◆ Given exercise ◆
Your task is to copy the listing exactly. Drop any pictures from the copy.

◆ Entries ◆

....

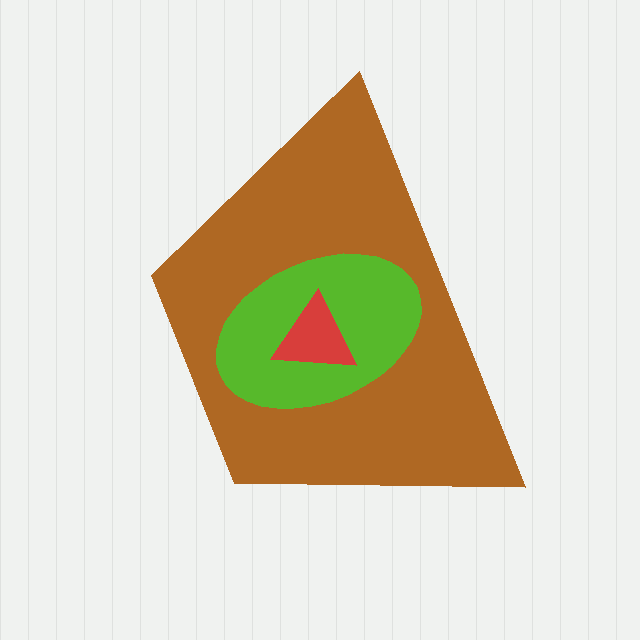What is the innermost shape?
The red triangle.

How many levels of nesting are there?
3.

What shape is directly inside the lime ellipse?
The red triangle.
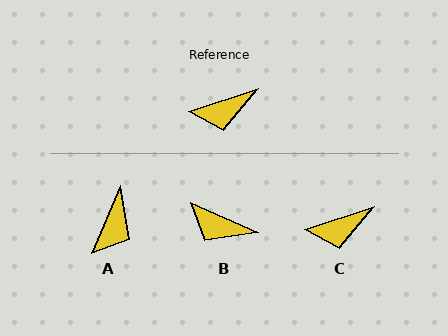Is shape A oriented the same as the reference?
No, it is off by about 49 degrees.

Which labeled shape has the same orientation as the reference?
C.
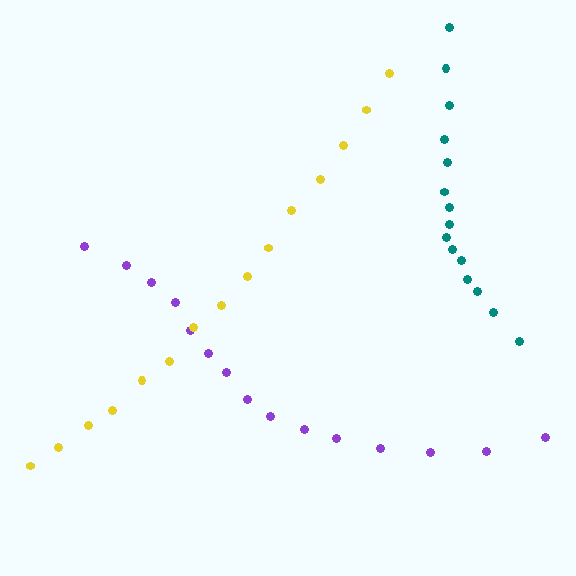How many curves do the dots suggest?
There are 3 distinct paths.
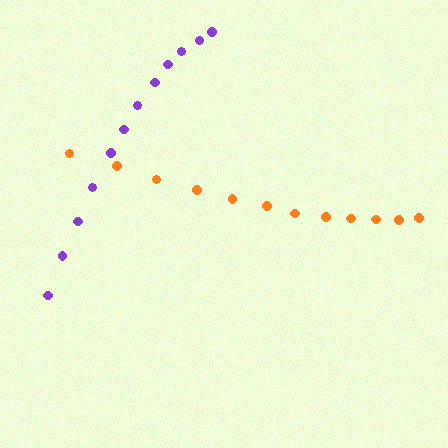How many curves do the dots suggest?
There are 2 distinct paths.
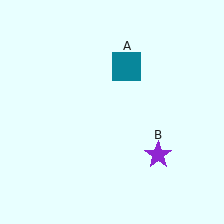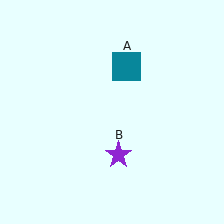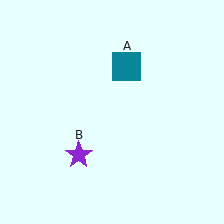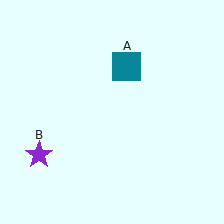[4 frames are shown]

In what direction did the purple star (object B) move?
The purple star (object B) moved left.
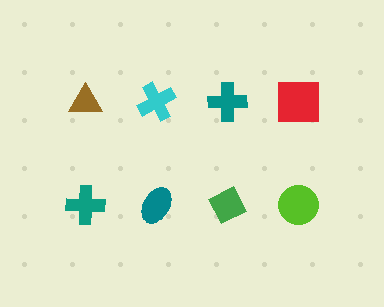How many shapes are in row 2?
4 shapes.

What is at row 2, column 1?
A teal cross.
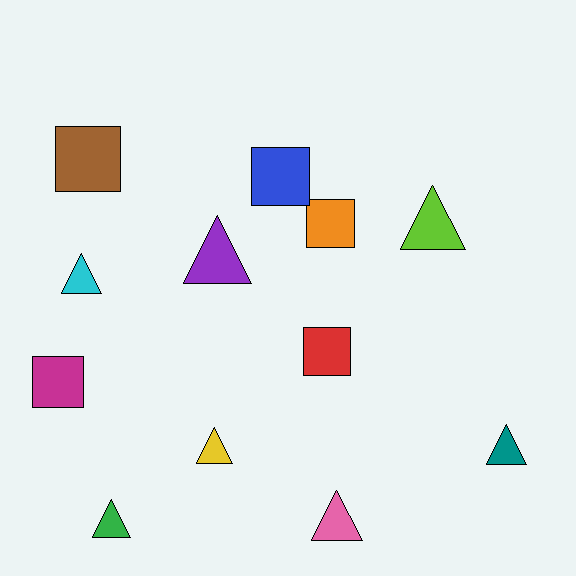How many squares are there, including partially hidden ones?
There are 5 squares.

....

◆ Exercise solution ◆
What is the innermost shape?
The red triangle.

How many levels of nesting are there?
3.

What shape is directly inside the lime ellipse?
The red triangle.
Is shape A oriented the same as the reference?
No, it is off by about 49 degrees.

Which labeled shape has the same orientation as the reference?
C.
How many curves do the dots suggest?
There are 3 distinct paths.
How many curves do the dots suggest?
There are 2 distinct paths.
[4 frames are shown]

In what direction did the purple star (object B) move?
The purple star (object B) moved left.
How many shapes are in row 2?
4 shapes.

What is at row 2, column 1?
A teal cross.
How many squares are there, including partially hidden ones?
There are 5 squares.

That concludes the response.